## ENTRIES
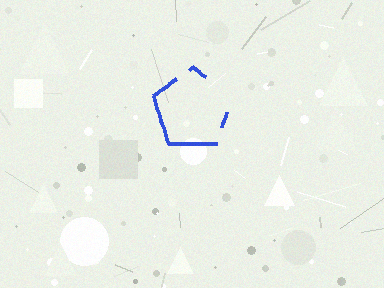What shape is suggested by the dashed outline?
The dashed outline suggests a pentagon.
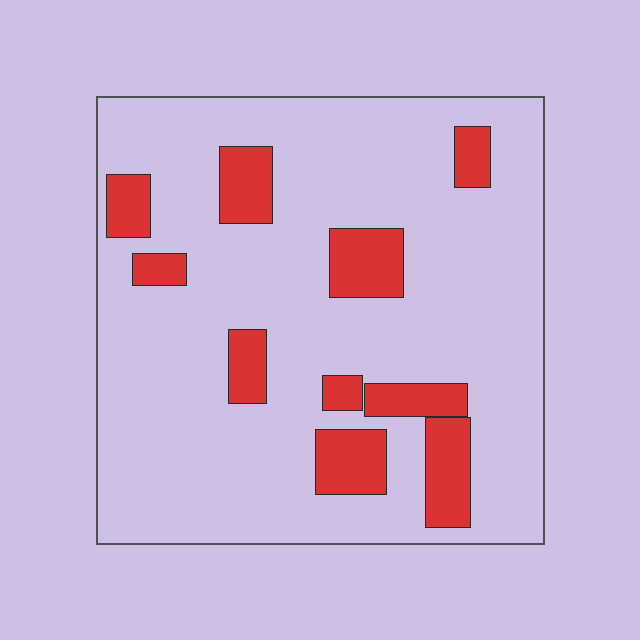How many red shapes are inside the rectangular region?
10.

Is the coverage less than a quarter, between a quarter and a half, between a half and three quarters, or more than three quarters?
Less than a quarter.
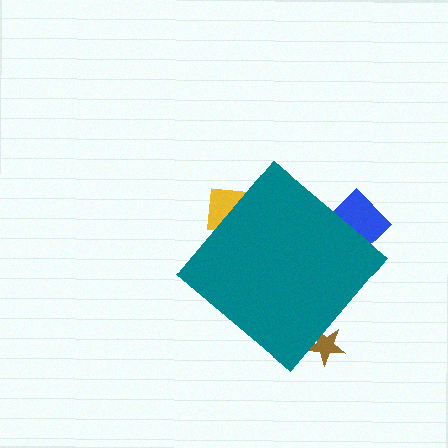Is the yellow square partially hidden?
Yes, the yellow square is partially hidden behind the teal diamond.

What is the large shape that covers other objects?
A teal diamond.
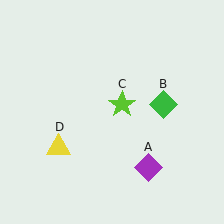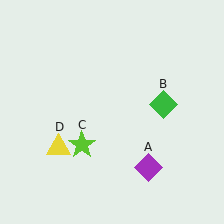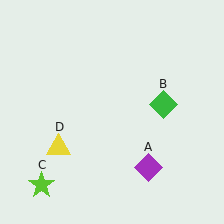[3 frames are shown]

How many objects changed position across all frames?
1 object changed position: lime star (object C).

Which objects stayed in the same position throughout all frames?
Purple diamond (object A) and green diamond (object B) and yellow triangle (object D) remained stationary.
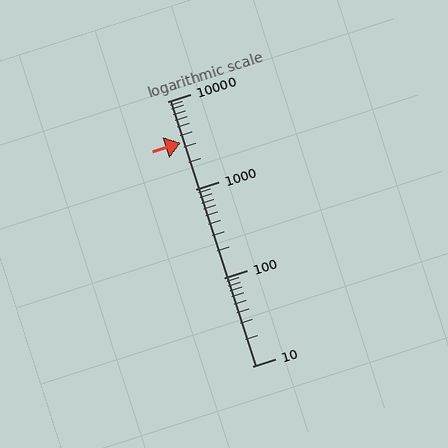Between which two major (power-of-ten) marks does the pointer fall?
The pointer is between 1000 and 10000.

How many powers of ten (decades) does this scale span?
The scale spans 3 decades, from 10 to 10000.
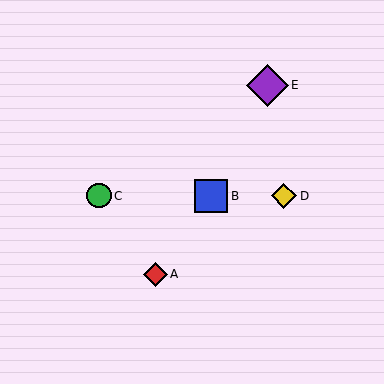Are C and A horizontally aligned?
No, C is at y≈196 and A is at y≈274.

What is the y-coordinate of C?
Object C is at y≈196.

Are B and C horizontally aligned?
Yes, both are at y≈196.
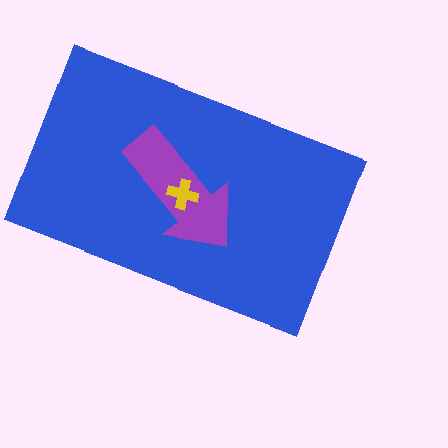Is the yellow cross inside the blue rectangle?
Yes.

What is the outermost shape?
The blue rectangle.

## WORK TO COMPLETE
Reproduce every record word for word. The copy must contain no pictures.

## OUTPUT FOR THIS EXERCISE
What shape is suggested by the dashed outline?
The dashed outline suggests a pentagon.
How many red shapes are inside the rectangular region?
10.

Is the coverage less than a quarter, between a quarter and a half, between a half and three quarters, or more than three quarters?
Less than a quarter.
Is the yellow square partially hidden?
Yes, the yellow square is partially hidden behind the teal diamond.

What is the large shape that covers other objects?
A teal diamond.
[3 frames are shown]

How many objects changed position across all frames?
1 object changed position: lime star (object C).

Which objects stayed in the same position throughout all frames?
Purple diamond (object A) and green diamond (object B) and yellow triangle (object D) remained stationary.
Between which two major (power-of-ten) marks does the pointer fall?
The pointer is between 1000 and 10000.

How many powers of ten (decades) does this scale span?
The scale spans 3 decades, from 10 to 10000.
Are C and A horizontally aligned?
No, C is at y≈196 and A is at y≈274.

What is the y-coordinate of C?
Object C is at y≈196.

Are B and C horizontally aligned?
Yes, both are at y≈196.
Is the yellow cross inside the blue rectangle?
Yes.

What is the outermost shape?
The blue rectangle.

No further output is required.